Work to do:
From the listing below, output the lines between the one with "What type of" and the one with "[5 frames are shown]", including those two, and nothing else. Pictures are not copied.
▼▼▼
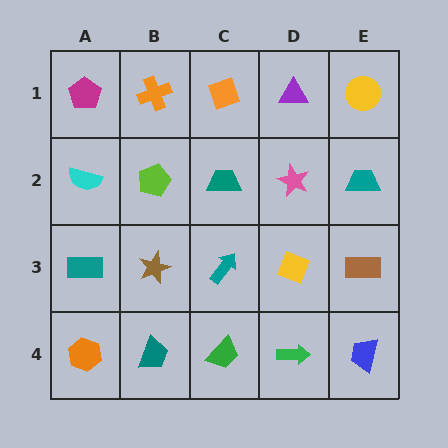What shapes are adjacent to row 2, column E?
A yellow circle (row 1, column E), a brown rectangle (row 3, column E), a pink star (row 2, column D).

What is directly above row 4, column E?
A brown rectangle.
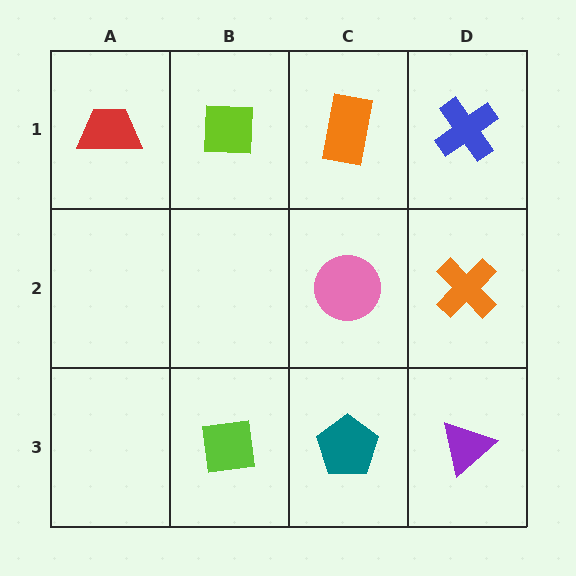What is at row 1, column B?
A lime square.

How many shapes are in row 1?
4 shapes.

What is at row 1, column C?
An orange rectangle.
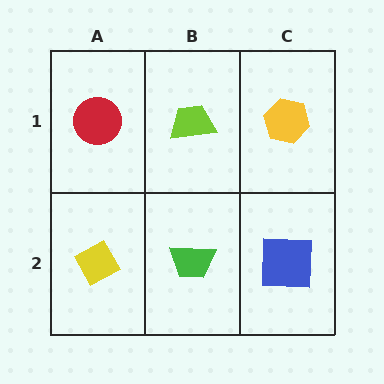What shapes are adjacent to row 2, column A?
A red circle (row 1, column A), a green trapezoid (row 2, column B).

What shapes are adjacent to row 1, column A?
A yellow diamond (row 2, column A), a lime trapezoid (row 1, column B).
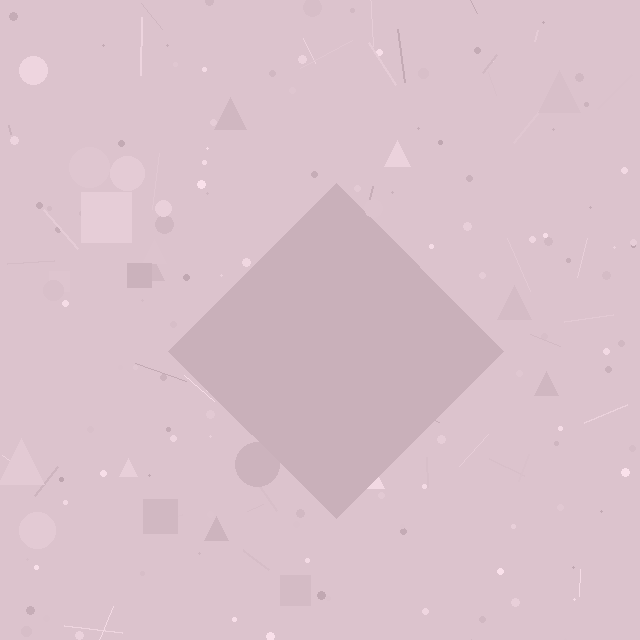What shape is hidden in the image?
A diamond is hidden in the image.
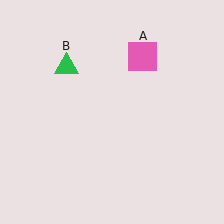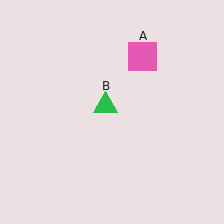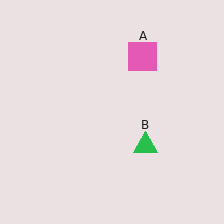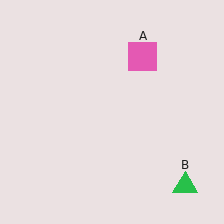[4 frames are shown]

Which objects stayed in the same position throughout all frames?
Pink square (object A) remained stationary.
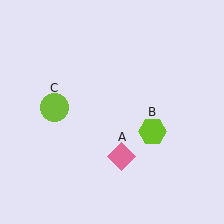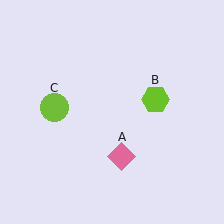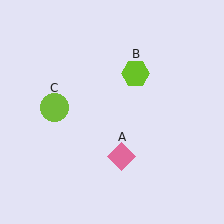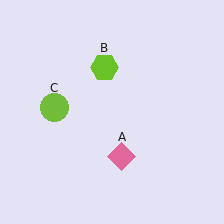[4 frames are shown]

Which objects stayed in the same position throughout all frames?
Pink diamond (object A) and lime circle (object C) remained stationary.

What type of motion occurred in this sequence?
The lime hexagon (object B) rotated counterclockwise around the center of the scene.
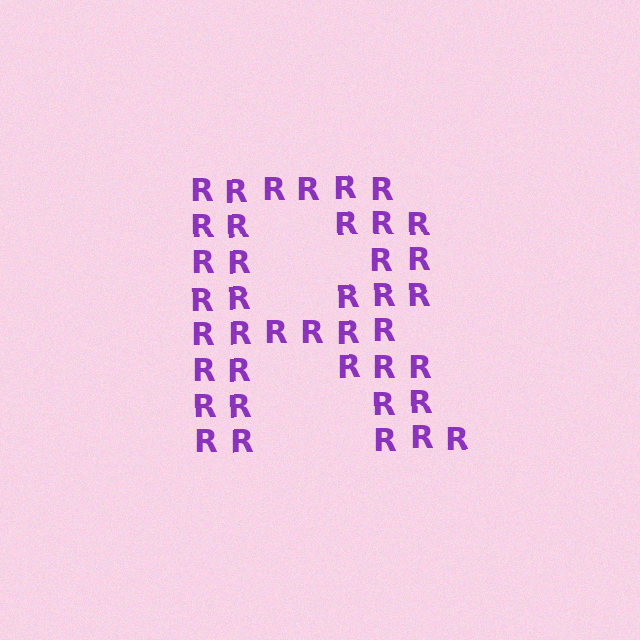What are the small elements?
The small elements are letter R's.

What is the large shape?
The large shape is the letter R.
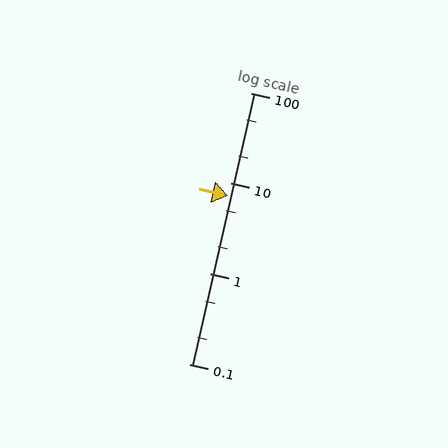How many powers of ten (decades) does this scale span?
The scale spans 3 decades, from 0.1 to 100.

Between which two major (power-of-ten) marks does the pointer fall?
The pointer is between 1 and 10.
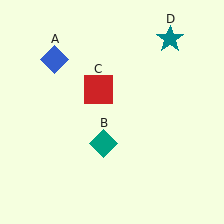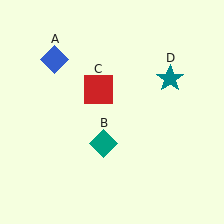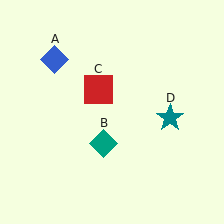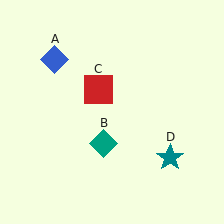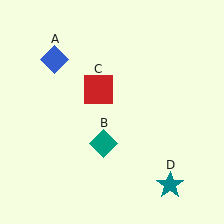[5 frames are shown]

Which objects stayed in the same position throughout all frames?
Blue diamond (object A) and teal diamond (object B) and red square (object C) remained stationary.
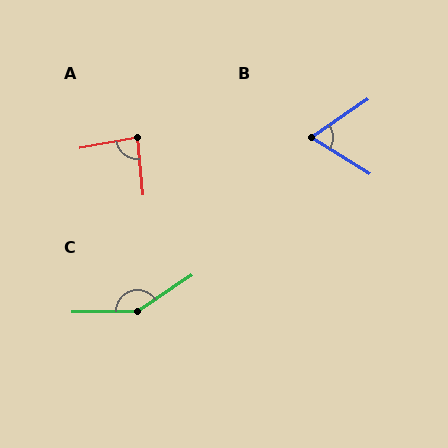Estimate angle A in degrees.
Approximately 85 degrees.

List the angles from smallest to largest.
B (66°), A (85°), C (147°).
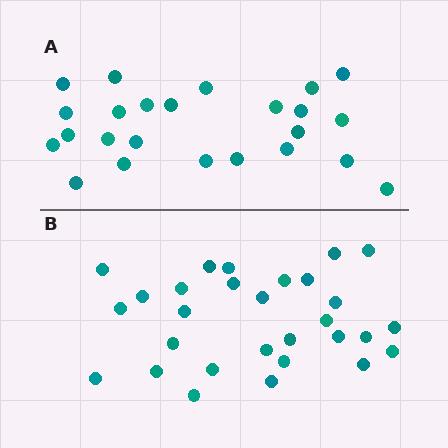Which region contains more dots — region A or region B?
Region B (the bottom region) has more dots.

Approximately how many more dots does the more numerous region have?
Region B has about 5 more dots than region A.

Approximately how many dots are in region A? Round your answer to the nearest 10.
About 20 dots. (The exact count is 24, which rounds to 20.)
▲▲▲
▼▼▼
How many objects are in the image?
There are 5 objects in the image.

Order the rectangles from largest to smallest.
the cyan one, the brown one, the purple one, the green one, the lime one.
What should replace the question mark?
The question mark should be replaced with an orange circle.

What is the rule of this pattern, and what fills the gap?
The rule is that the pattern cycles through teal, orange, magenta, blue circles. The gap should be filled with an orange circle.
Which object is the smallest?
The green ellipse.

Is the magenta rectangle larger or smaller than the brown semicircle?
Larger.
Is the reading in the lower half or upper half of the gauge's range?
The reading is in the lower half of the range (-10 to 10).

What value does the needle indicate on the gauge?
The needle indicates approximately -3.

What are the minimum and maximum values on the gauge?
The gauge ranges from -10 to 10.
▲▲▲
Output for this task:
What type of motion occurred in this sequence?
The lime hexagon (object B) rotated counterclockwise around the center of the scene.
What are the small elements?
The small elements are letter R's.

What is the large shape?
The large shape is the letter R.
How many powers of ten (decades) does this scale span?
The scale spans 3 decades, from 0.1 to 100.

Between which two major (power-of-ten) marks does the pointer fall?
The pointer is between 1 and 10.
[5 frames are shown]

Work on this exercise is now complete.